:: GIVEN DATA ::
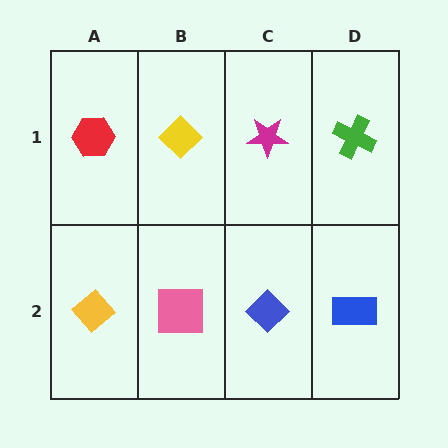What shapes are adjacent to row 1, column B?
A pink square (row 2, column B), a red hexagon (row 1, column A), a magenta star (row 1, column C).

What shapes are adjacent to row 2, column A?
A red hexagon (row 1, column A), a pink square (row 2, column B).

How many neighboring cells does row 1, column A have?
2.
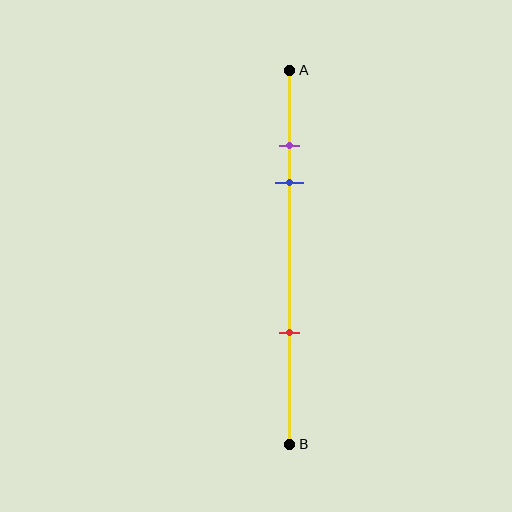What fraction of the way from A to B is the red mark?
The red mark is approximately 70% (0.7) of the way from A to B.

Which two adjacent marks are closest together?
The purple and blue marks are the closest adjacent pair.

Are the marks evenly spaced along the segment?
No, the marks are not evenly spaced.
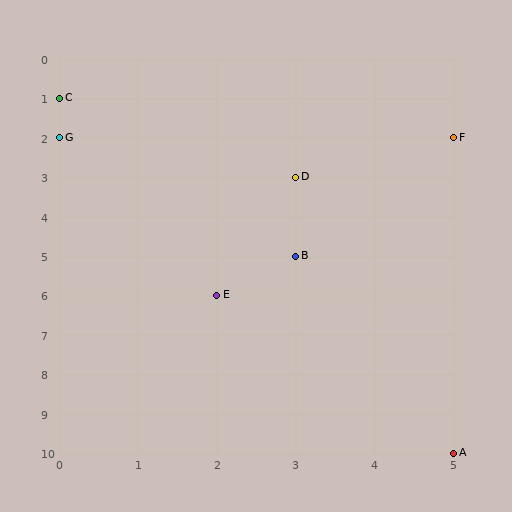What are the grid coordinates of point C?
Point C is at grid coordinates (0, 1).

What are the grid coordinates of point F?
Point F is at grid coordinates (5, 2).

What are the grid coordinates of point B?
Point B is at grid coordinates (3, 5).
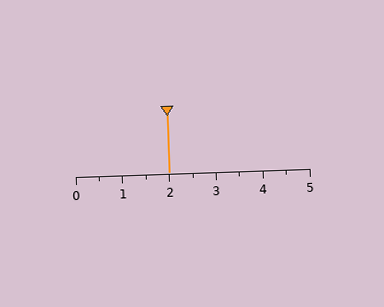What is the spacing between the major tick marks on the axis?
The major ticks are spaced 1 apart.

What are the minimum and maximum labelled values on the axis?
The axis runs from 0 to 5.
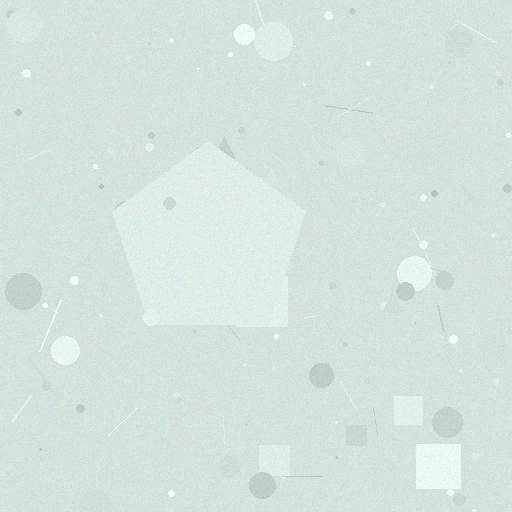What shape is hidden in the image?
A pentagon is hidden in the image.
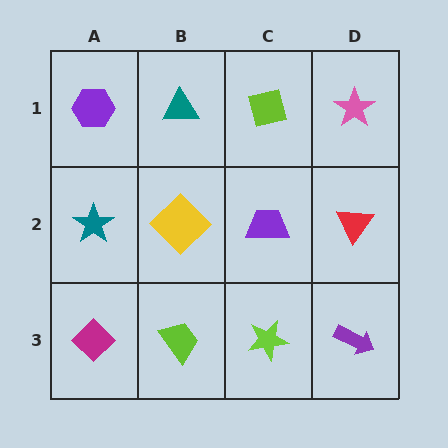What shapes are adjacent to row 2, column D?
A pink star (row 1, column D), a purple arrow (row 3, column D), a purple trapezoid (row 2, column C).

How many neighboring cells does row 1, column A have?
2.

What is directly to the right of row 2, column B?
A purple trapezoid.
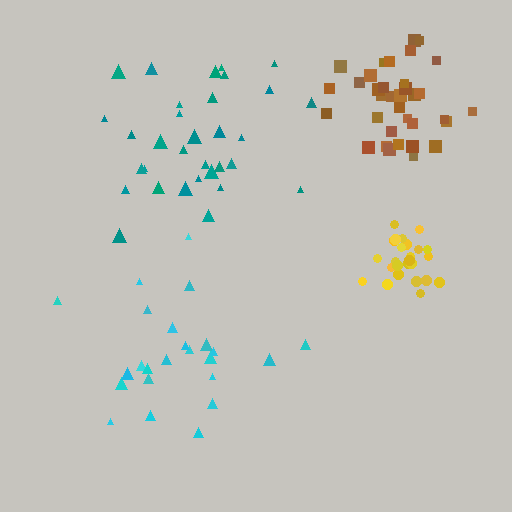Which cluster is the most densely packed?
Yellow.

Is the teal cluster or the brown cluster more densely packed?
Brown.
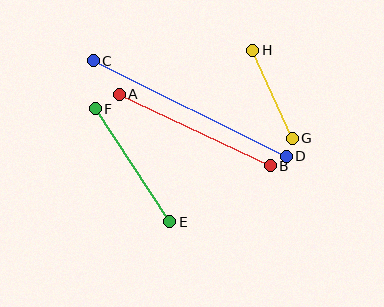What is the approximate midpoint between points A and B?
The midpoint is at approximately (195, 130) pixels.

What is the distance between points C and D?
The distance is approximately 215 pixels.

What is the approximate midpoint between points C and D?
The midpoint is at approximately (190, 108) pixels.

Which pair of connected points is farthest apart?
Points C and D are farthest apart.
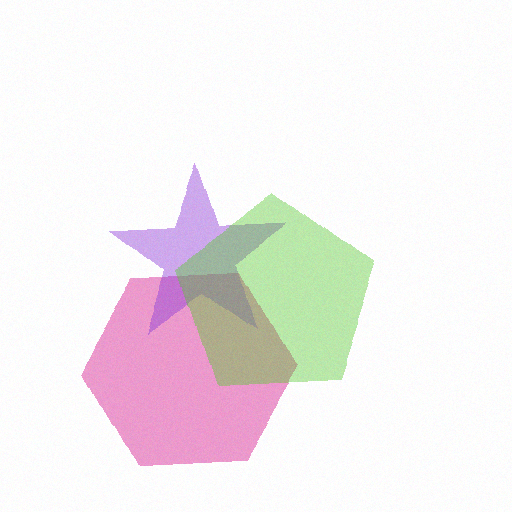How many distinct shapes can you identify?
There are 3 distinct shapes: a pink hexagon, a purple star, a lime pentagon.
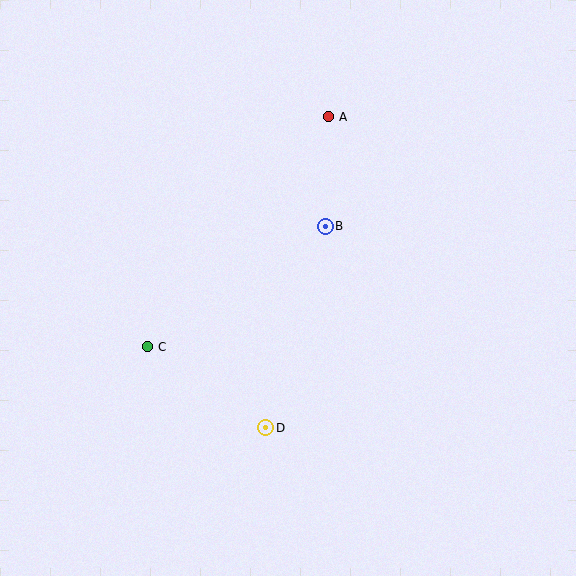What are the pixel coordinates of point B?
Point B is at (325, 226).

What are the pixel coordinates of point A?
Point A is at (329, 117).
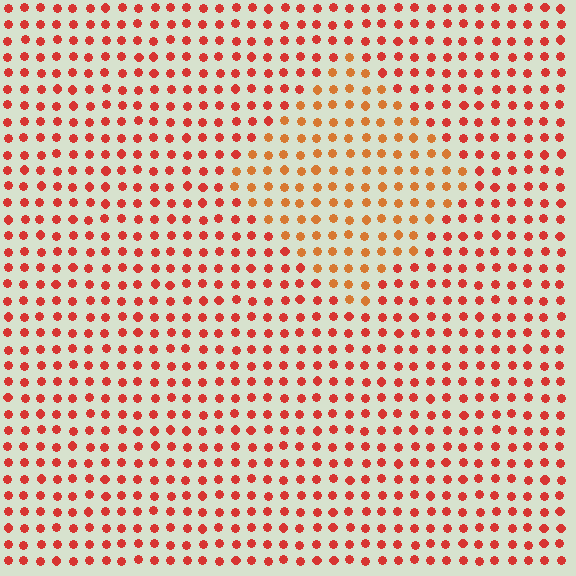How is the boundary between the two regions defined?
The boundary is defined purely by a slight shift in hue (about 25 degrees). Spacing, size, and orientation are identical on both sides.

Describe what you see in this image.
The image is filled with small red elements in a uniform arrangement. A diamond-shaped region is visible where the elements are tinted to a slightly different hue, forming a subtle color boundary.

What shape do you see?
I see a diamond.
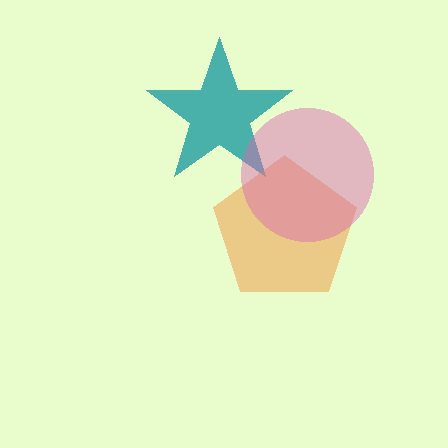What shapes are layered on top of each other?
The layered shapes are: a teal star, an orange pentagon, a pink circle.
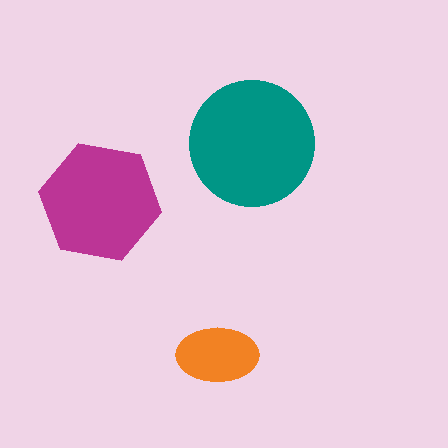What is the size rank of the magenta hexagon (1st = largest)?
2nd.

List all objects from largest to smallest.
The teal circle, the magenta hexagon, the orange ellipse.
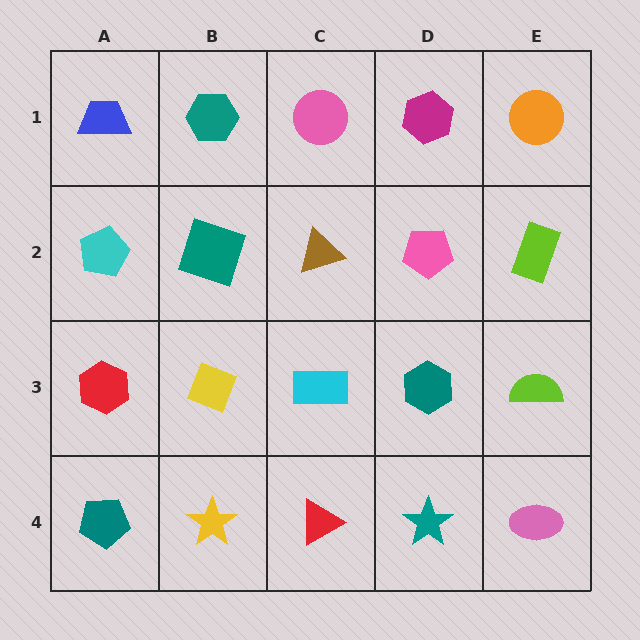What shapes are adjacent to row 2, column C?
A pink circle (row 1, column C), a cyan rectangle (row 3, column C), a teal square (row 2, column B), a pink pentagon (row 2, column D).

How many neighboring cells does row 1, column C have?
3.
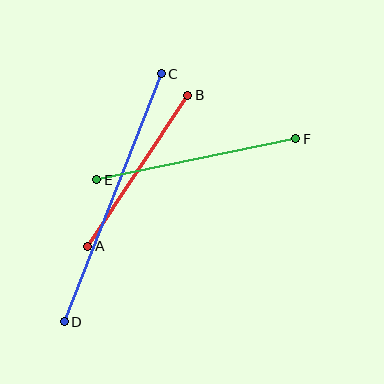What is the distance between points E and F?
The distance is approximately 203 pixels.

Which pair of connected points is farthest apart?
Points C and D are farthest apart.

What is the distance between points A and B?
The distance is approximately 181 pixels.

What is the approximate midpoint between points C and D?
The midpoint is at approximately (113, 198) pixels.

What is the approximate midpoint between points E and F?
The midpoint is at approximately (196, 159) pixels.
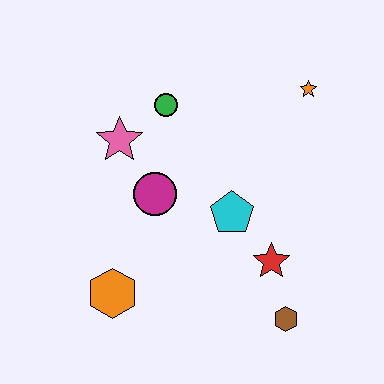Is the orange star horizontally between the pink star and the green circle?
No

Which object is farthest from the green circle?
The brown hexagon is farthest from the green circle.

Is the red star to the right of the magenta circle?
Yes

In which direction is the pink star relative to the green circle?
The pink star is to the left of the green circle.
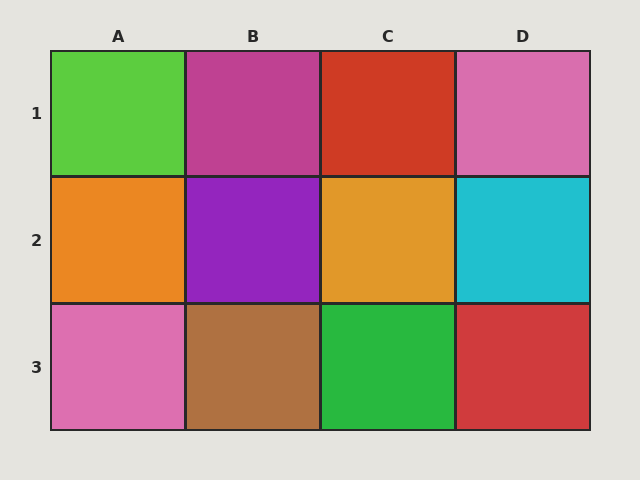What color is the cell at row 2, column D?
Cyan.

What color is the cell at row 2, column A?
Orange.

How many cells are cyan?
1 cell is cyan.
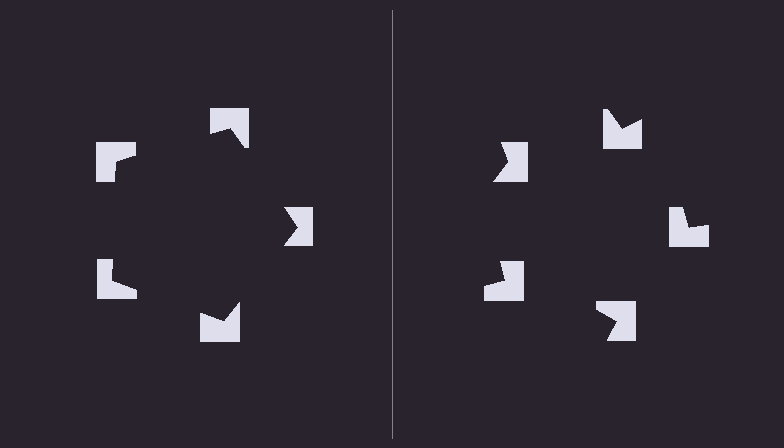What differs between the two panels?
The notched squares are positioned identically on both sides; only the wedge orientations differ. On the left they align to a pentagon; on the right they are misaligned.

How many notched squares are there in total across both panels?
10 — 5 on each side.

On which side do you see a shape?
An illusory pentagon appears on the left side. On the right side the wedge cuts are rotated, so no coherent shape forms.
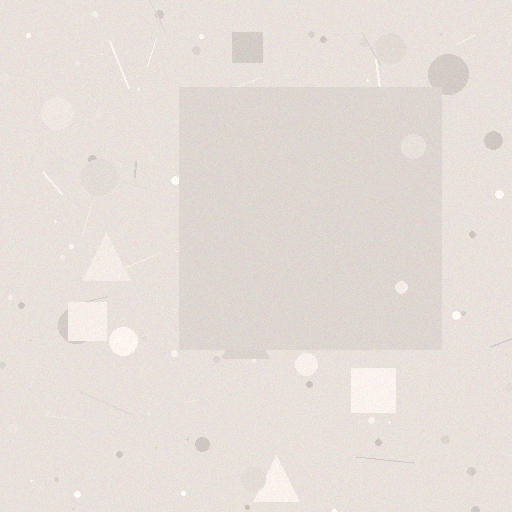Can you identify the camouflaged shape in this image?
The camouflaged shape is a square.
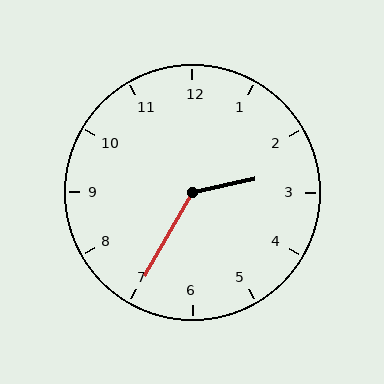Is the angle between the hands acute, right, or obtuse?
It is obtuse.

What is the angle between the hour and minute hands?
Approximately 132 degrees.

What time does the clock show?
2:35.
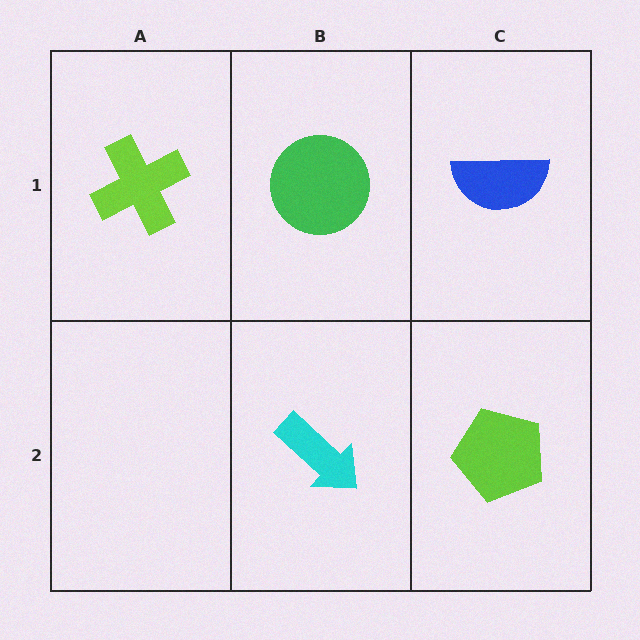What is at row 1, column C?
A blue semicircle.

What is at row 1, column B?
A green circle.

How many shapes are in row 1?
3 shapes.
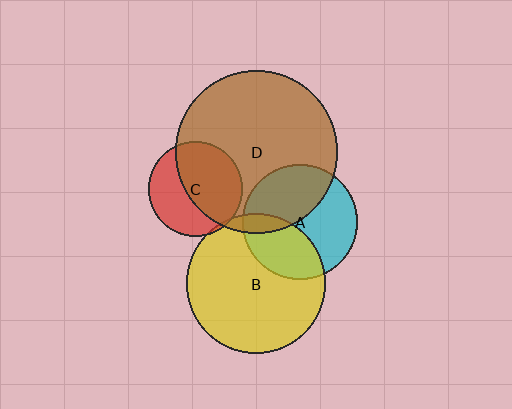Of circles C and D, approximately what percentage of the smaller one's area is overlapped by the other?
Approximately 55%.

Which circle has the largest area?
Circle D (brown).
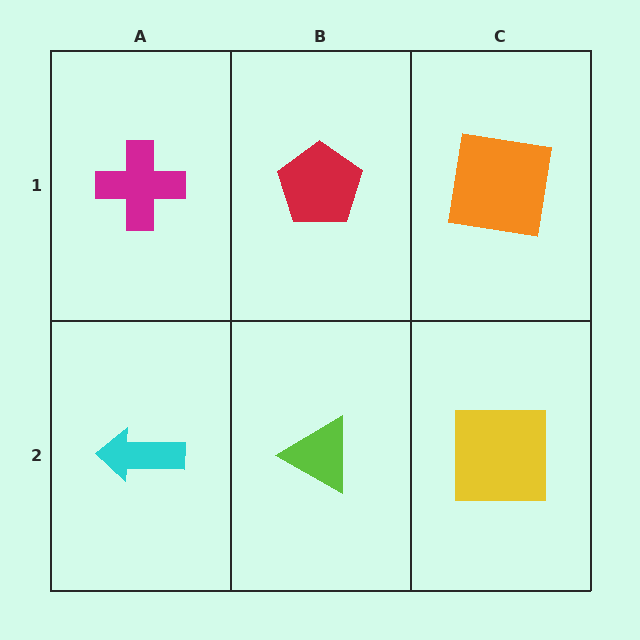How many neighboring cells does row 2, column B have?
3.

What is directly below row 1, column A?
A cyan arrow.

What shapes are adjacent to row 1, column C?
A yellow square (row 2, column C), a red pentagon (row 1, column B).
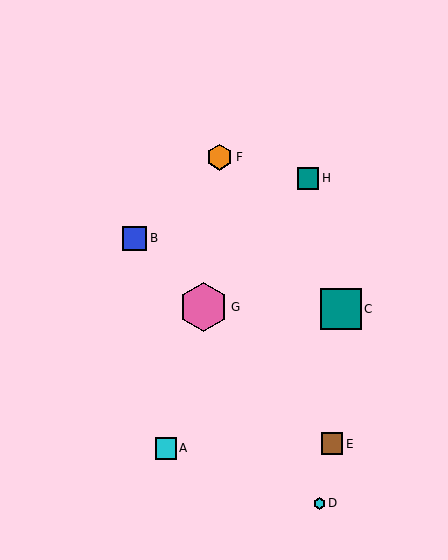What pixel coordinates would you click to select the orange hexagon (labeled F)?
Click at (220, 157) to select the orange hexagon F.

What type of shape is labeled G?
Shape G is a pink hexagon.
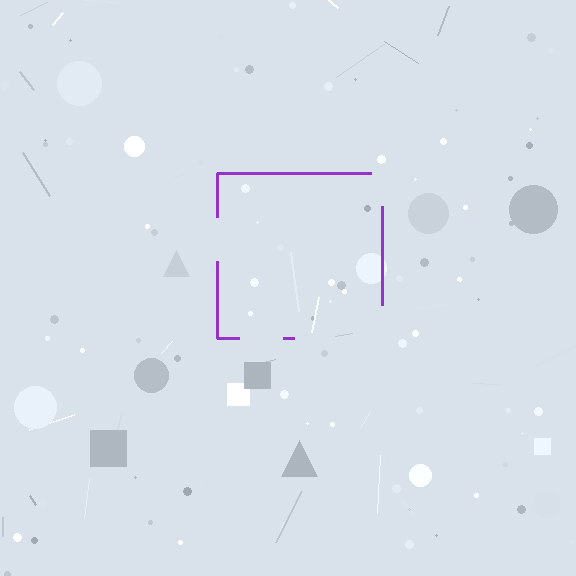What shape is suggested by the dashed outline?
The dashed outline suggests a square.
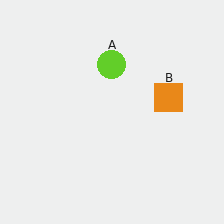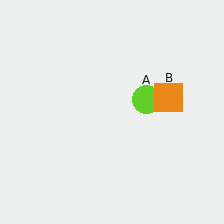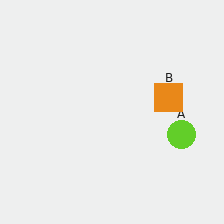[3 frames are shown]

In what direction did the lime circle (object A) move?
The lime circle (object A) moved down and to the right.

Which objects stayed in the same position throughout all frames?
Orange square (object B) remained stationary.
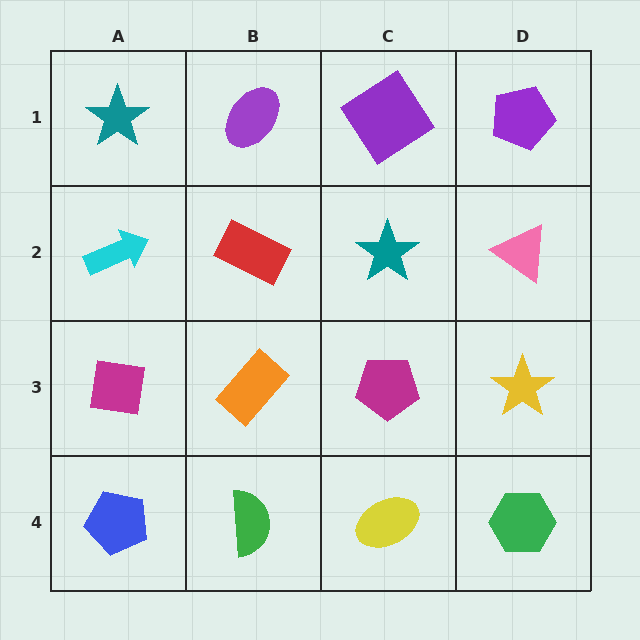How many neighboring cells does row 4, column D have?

:: EXERCISE REQUIREMENTS ::
Without any pictures, return the entries exactly as given.

:: OUTPUT OF THE TASK ::
What shapes are adjacent to row 1, column B?
A pink square (row 2, column B), a red hexagon (row 1, column A), a magenta star (row 1, column C).

What shapes are adjacent to row 2, column A?
A red hexagon (row 1, column A), a pink square (row 2, column B).

How many neighboring cells does row 1, column A have?
2.
What fraction of the way from A to B is the red mark?
The red mark is approximately 70% (0.7) of the way from A to B.

Which two adjacent marks are closest together?
The purple and blue marks are the closest adjacent pair.

Are the marks evenly spaced along the segment?
No, the marks are not evenly spaced.
What are the grid coordinates of point C?
Point C is at grid coordinates (0, 1).

What are the grid coordinates of point F?
Point F is at grid coordinates (5, 2).

What are the grid coordinates of point B?
Point B is at grid coordinates (3, 5).
What is the spacing between the major tick marks on the axis?
The major ticks are spaced 1 apart.

What are the minimum and maximum labelled values on the axis?
The axis runs from 0 to 5.
What shape is hidden in the image?
A pentagon is hidden in the image.
What shapes are adjacent to row 2, column D?
A pink star (row 1, column D), a purple arrow (row 3, column D), a purple trapezoid (row 2, column C).

How many neighboring cells does row 1, column A have?
2.

What is directly to the right of row 2, column B?
A purple trapezoid.
Which cluster is the most densely packed?
Yellow.

Is the teal cluster or the brown cluster more densely packed?
Brown.
What is the approximate midpoint between points A and B?
The midpoint is at approximately (195, 130) pixels.

What is the distance between points C and D?
The distance is approximately 215 pixels.

What is the approximate midpoint between points C and D?
The midpoint is at approximately (190, 108) pixels.

Which pair of connected points is farthest apart?
Points C and D are farthest apart.
How many distinct shapes can you identify?
There are 3 distinct shapes: a pink hexagon, a purple star, a lime pentagon.
What are the pixel coordinates of point B?
Point B is at (325, 226).

What are the pixel coordinates of point A?
Point A is at (329, 117).
How is the boundary between the two regions defined?
The boundary is defined purely by a slight shift in hue (about 25 degrees). Spacing, size, and orientation are identical on both sides.

Describe what you see in this image.
The image is filled with small red elements in a uniform arrangement. A diamond-shaped region is visible where the elements are tinted to a slightly different hue, forming a subtle color boundary.

What shape do you see?
I see a diamond.
What shapes are layered on top of each other?
The layered shapes are: a teal star, an orange pentagon, a pink circle.
What is the size rank of the magenta hexagon (1st = largest)?
2nd.

List all objects from largest to smallest.
The teal circle, the magenta hexagon, the orange ellipse.
What shapes are adjacent to row 2, column C?
A pink circle (row 1, column C), a cyan rectangle (row 3, column C), a teal square (row 2, column B), a pink pentagon (row 2, column D).

How many neighboring cells does row 1, column C have?
3.
What is the distance between points E and F?
The distance is approximately 203 pixels.

Which pair of connected points is farthest apart?
Points C and D are farthest apart.

What is the distance between points A and B?
The distance is approximately 181 pixels.

What is the approximate midpoint between points C and D?
The midpoint is at approximately (113, 198) pixels.

What is the approximate midpoint between points E and F?
The midpoint is at approximately (196, 159) pixels.
Is the orange star horizontally between the pink star and the green circle?
No

Which object is farthest from the green circle?
The brown hexagon is farthest from the green circle.

Is the red star to the right of the magenta circle?
Yes

In which direction is the pink star relative to the green circle?
The pink star is to the left of the green circle.
What color is the cell at row 2, column D?
Cyan.

What color is the cell at row 2, column A?
Orange.

How many cells are cyan?
1 cell is cyan.
What differs between the two panels?
The notched squares are positioned identically on both sides; only the wedge orientations differ. On the left they align to a pentagon; on the right they are misaligned.

How many notched squares are there in total across both panels?
10 — 5 on each side.

On which side do you see a shape?
An illusory pentagon appears on the left side. On the right side the wedge cuts are rotated, so no coherent shape forms.
Can you identify the camouflaged shape in this image?
The camouflaged shape is a square.
Is the angle between the hands acute, right, or obtuse?
It is obtuse.

What is the angle between the hour and minute hands?
Approximately 132 degrees.

What time does the clock show?
2:35.
What is at row 1, column C?
A blue semicircle.

What is at row 1, column B?
A green circle.

How many shapes are in row 1?
3 shapes.
Of circles C and D, approximately what percentage of the smaller one's area is overlapped by the other?
Approximately 55%.

Which circle has the largest area?
Circle D (brown).
How many neighboring cells does row 2, column B have?
3.

What is directly below row 1, column A?
A cyan arrow.

What shapes are adjacent to row 1, column C?
A yellow square (row 2, column C), a red pentagon (row 1, column B).
What pixel coordinates would you click to select the orange hexagon (labeled F)?
Click at (220, 157) to select the orange hexagon F.

What type of shape is labeled G?
Shape G is a pink hexagon.
What shape is suggested by the dashed outline?
The dashed outline suggests a square.
[3 frames are shown]

In what direction did the lime circle (object A) move?
The lime circle (object A) moved down and to the right.

Which objects stayed in the same position throughout all frames?
Orange square (object B) remained stationary.
How many neighboring cells does row 4, column D have?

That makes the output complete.